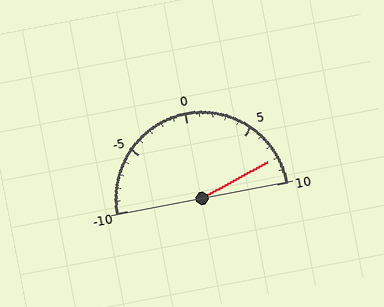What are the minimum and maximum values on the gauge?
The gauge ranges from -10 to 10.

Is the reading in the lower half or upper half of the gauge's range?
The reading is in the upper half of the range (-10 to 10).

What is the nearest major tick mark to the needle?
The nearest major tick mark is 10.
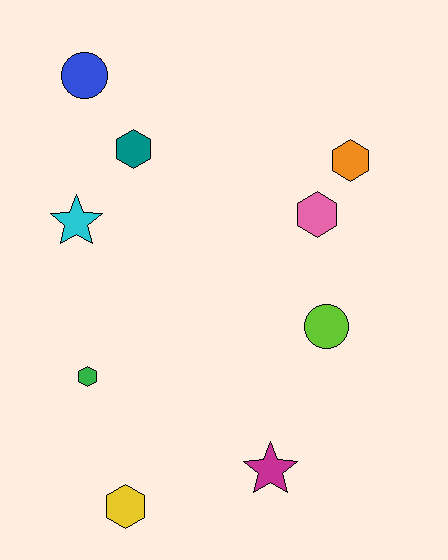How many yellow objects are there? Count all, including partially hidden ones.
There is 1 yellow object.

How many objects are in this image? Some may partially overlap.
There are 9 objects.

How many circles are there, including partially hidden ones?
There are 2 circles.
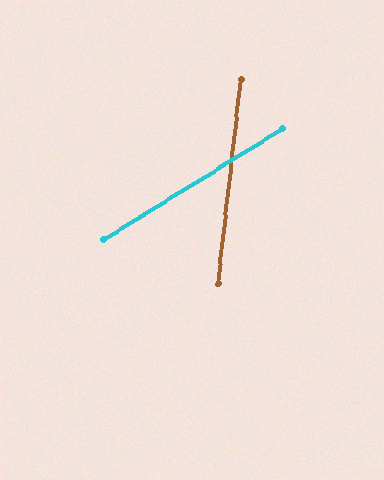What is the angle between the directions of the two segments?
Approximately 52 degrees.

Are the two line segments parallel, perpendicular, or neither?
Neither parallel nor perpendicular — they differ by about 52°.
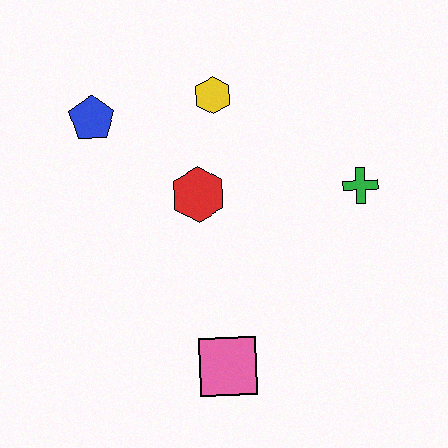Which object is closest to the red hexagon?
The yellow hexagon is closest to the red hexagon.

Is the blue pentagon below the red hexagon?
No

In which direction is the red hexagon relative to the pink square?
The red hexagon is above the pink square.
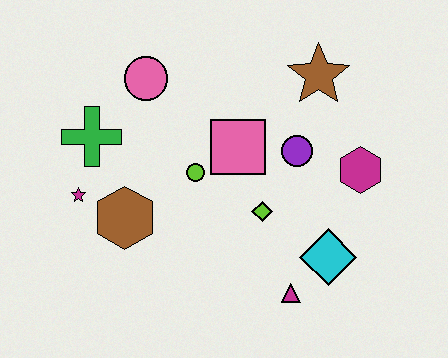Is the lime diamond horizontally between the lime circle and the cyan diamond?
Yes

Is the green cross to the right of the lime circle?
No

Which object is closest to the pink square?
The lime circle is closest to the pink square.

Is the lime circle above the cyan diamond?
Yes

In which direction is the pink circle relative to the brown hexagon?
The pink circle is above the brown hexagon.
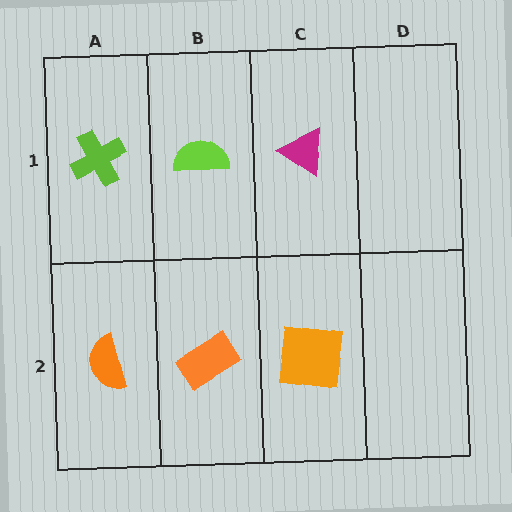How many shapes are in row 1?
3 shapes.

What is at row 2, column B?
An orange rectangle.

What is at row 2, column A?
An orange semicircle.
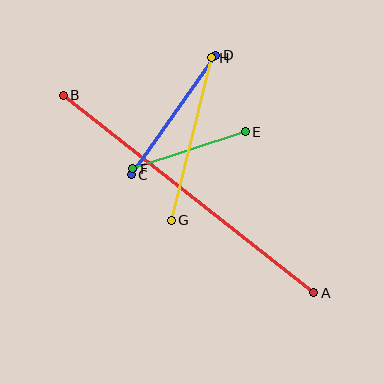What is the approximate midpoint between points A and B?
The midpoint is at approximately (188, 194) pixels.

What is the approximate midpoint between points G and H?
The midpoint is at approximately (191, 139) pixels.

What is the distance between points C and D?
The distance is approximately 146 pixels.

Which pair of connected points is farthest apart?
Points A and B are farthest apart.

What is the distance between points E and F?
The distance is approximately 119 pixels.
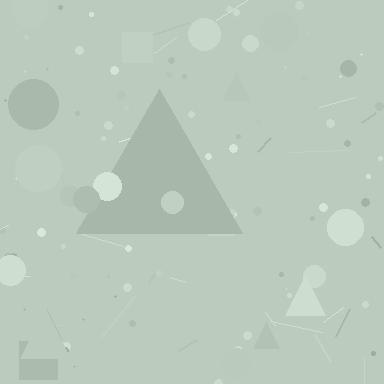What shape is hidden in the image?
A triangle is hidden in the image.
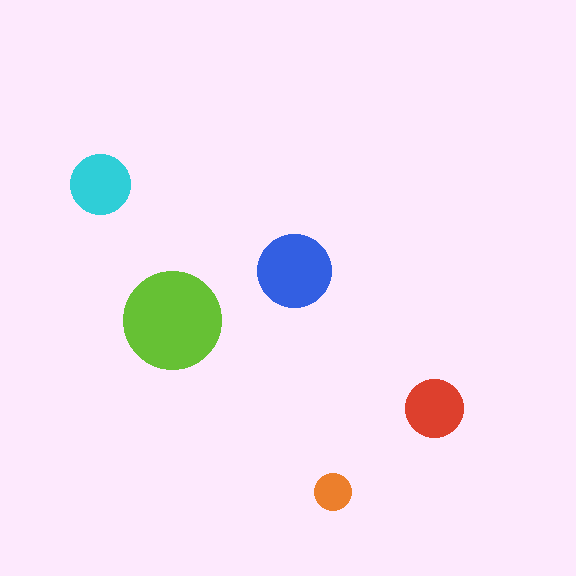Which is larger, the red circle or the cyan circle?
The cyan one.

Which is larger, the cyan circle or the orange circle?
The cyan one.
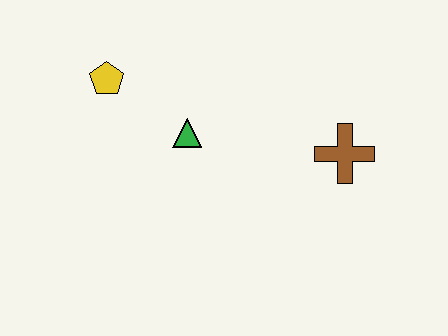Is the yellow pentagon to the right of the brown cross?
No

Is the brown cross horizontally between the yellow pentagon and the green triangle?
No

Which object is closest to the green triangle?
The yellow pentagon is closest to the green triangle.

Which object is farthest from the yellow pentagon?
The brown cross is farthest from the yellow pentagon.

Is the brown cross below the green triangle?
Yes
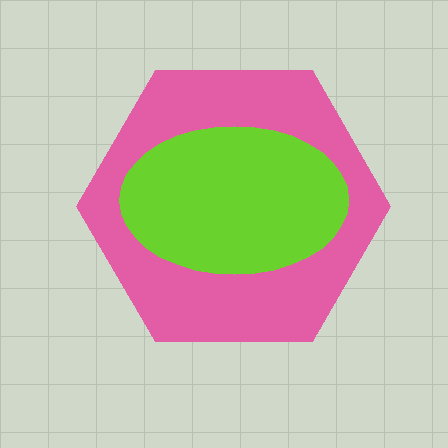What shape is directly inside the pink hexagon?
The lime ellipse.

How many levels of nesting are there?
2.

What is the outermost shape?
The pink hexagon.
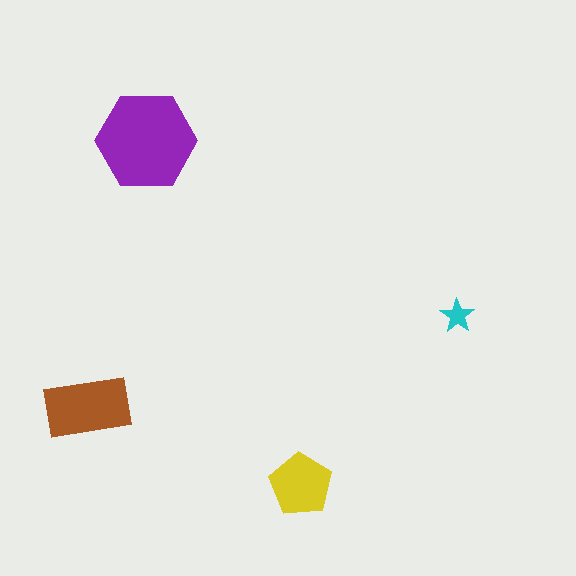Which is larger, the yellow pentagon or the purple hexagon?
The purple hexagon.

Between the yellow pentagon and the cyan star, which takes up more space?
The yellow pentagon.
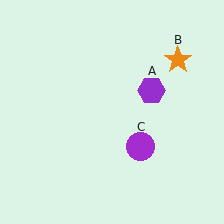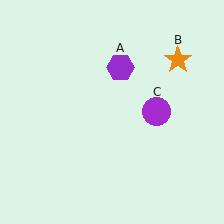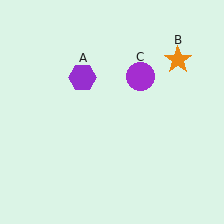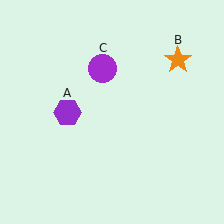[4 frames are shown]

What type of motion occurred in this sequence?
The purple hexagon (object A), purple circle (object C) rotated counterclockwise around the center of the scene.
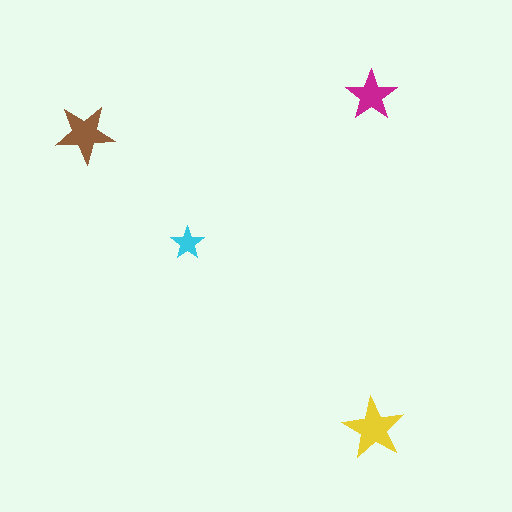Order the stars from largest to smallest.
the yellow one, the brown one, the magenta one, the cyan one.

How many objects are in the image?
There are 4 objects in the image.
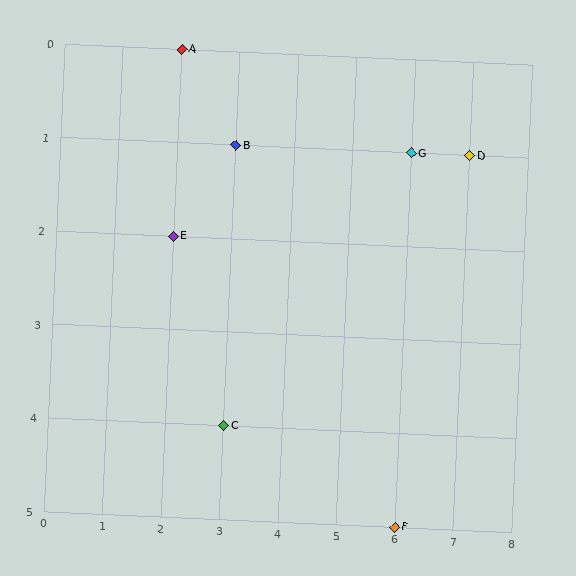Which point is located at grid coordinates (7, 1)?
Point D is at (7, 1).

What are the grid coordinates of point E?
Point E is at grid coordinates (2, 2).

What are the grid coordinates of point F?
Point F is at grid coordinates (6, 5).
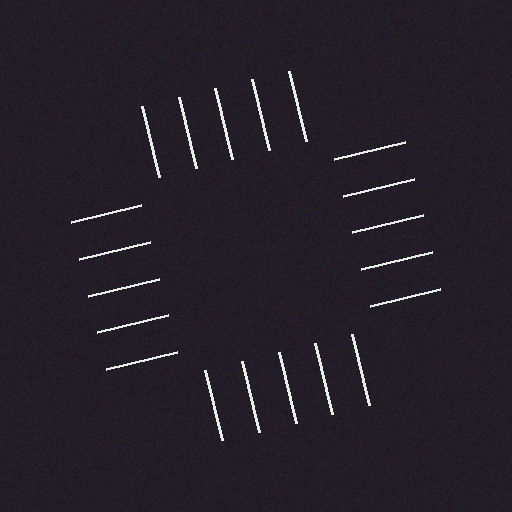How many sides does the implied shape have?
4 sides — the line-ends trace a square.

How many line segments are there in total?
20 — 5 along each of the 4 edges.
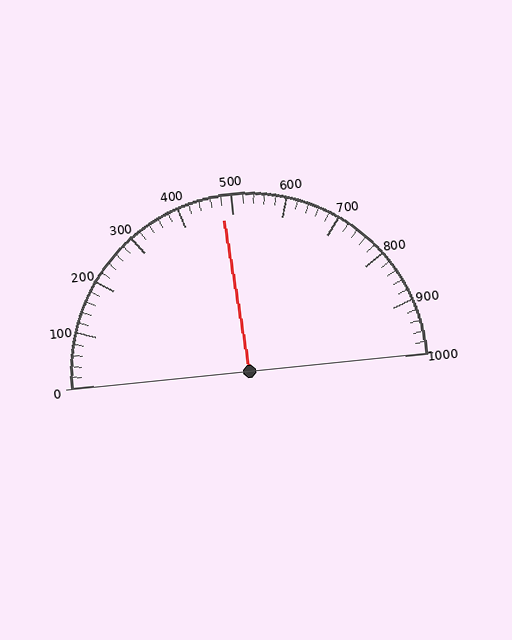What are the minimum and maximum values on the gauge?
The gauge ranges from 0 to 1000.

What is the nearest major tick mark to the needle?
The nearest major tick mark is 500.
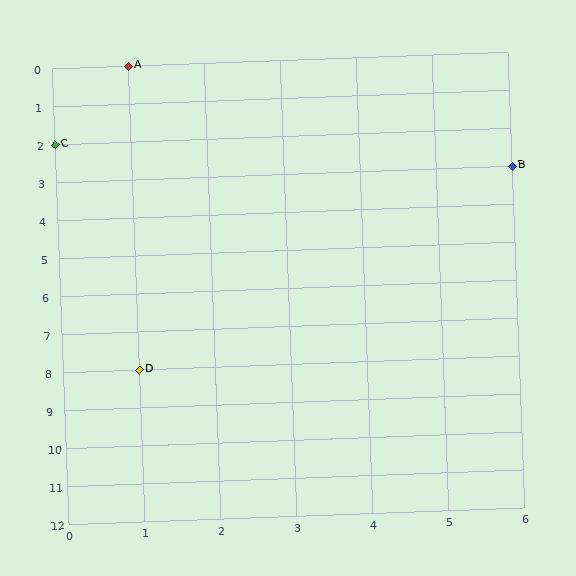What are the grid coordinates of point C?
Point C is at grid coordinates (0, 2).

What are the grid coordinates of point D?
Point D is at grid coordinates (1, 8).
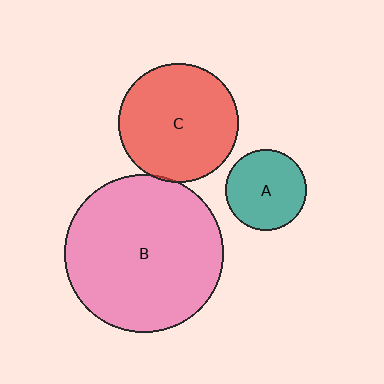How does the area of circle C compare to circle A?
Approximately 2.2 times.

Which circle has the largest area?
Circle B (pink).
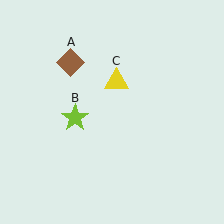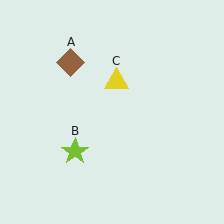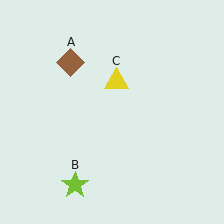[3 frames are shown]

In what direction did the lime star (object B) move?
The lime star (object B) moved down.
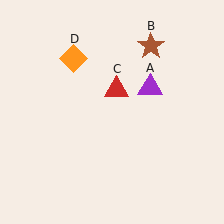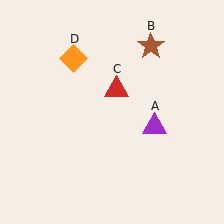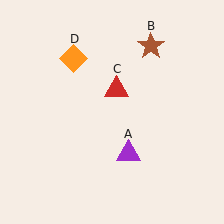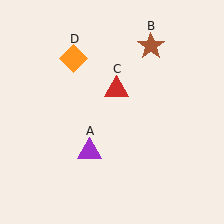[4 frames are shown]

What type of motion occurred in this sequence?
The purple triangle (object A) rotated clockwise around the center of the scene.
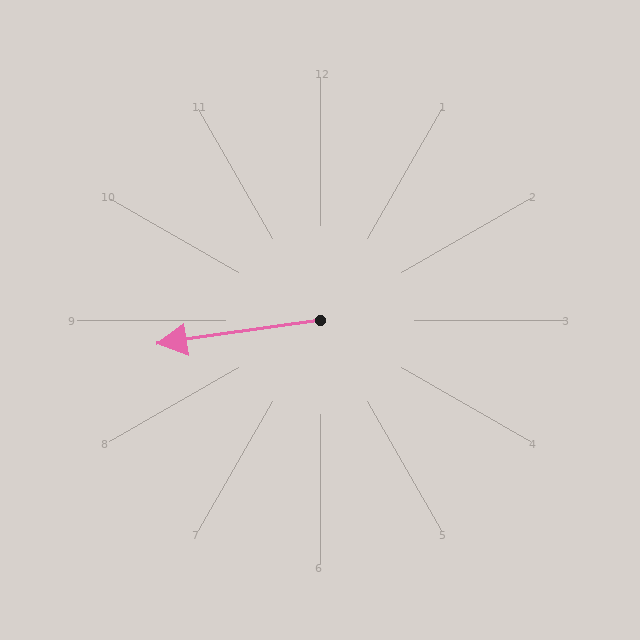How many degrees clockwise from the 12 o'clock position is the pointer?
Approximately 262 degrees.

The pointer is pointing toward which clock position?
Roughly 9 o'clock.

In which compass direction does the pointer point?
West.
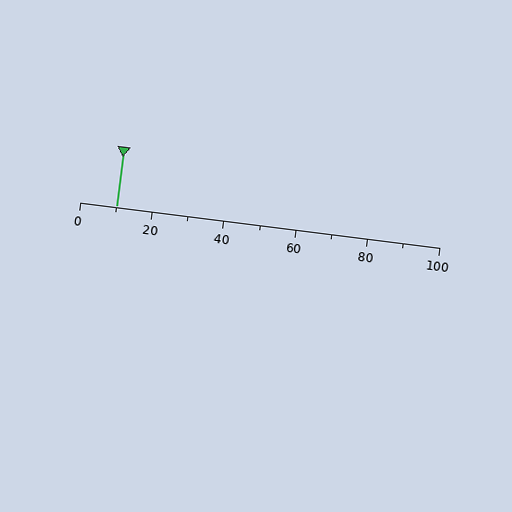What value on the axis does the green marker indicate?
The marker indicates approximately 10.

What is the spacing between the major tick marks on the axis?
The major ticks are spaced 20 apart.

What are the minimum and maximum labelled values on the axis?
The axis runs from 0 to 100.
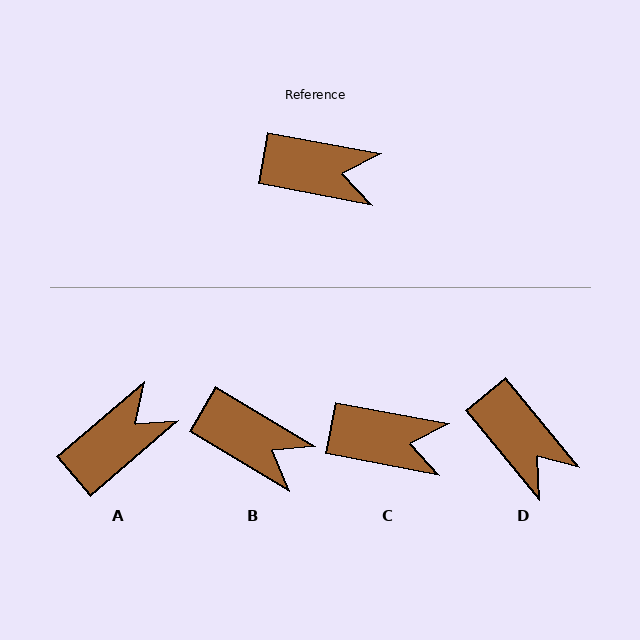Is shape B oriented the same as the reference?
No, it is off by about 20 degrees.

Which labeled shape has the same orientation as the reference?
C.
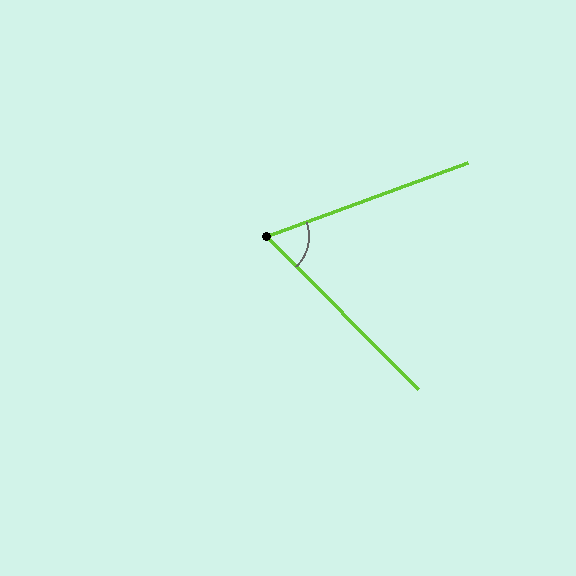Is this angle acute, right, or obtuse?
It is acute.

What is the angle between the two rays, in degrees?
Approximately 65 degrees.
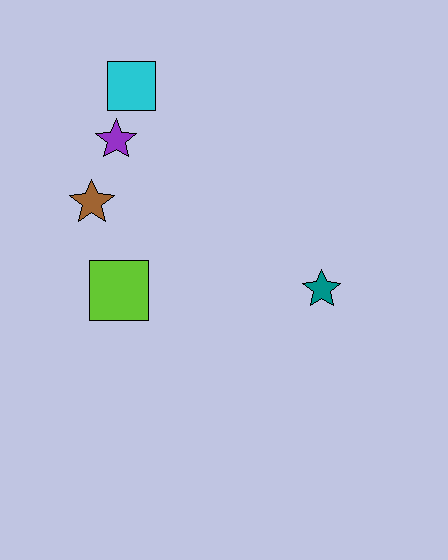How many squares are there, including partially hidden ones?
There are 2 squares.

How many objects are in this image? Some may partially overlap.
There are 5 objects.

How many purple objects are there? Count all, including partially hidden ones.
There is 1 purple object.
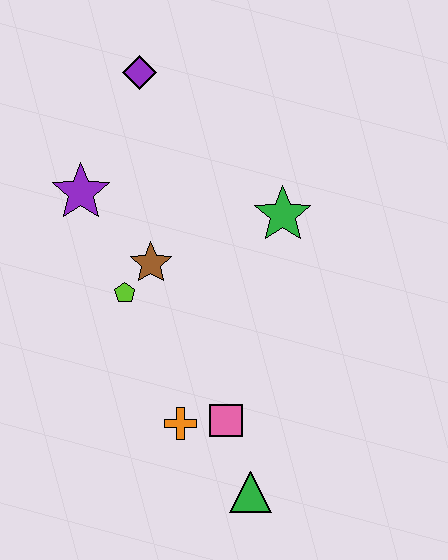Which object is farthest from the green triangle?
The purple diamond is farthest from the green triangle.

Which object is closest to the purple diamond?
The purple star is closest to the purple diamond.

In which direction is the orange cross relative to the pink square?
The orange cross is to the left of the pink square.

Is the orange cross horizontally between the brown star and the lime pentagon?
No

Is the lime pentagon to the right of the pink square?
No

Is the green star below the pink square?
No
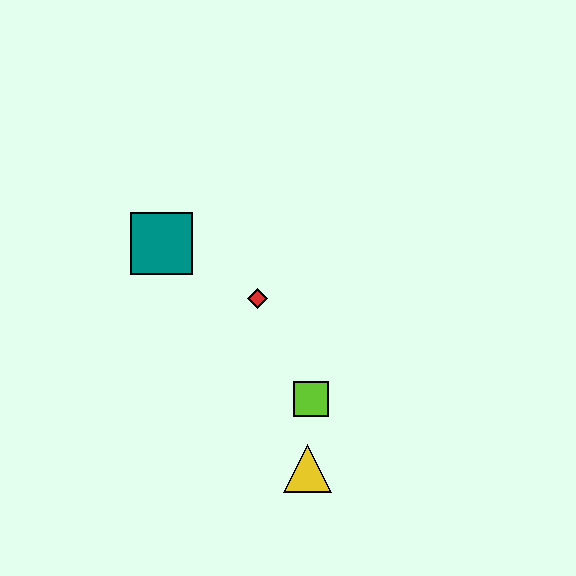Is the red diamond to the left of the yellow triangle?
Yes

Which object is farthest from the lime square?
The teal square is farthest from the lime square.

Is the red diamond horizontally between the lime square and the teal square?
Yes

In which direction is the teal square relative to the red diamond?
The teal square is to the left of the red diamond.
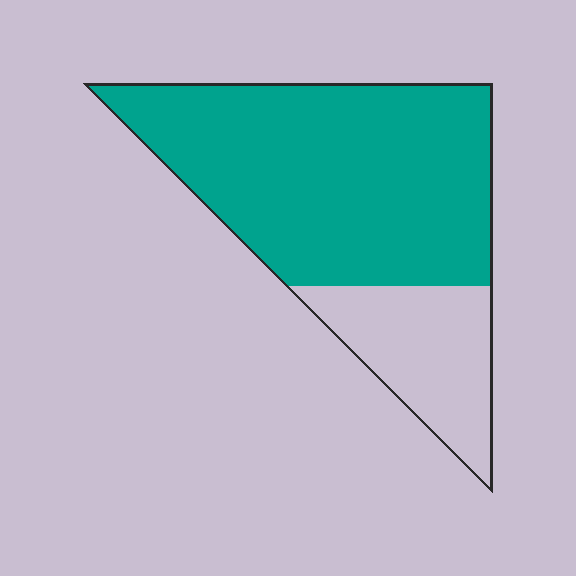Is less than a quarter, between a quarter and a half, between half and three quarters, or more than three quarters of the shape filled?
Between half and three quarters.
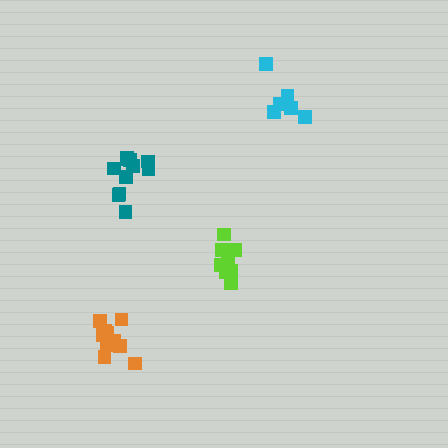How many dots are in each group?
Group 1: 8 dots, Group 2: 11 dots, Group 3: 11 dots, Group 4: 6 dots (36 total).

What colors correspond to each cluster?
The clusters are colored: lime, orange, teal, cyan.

========================================

Exercise description:
Quote, word for word and nothing more, every line from the line with "How many purple" to the end of the entries, including both ends; skip any pictures.

Solved exercise:
How many purple objects are there? Count all, including partially hidden ones.
There is 1 purple object.
Which object is farthest from the green triangle?
The purple diamond is farthest from the green triangle.

Which object is closest to the purple diamond?
The purple star is closest to the purple diamond.

In which direction is the orange cross relative to the pink square?
The orange cross is to the left of the pink square.

Is the orange cross horizontally between the brown star and the lime pentagon?
No

Is the lime pentagon to the right of the pink square?
No

Is the green star below the pink square?
No
Is the red diamond to the left of the yellow triangle?
Yes

Which object is farthest from the lime square?
The teal square is farthest from the lime square.

Is the red diamond horizontally between the lime square and the teal square?
Yes

In which direction is the teal square relative to the red diamond?
The teal square is to the left of the red diamond.
Is less than a quarter, between a quarter and a half, between half and three quarters, or more than three quarters of the shape filled?
Between half and three quarters.
How many dots are in each group?
Group 1: 8 dots, Group 2: 11 dots, Group 3: 11 dots, Group 4: 6 dots (36 total).

What colors correspond to each cluster?
The clusters are colored: lime, orange, teal, cyan.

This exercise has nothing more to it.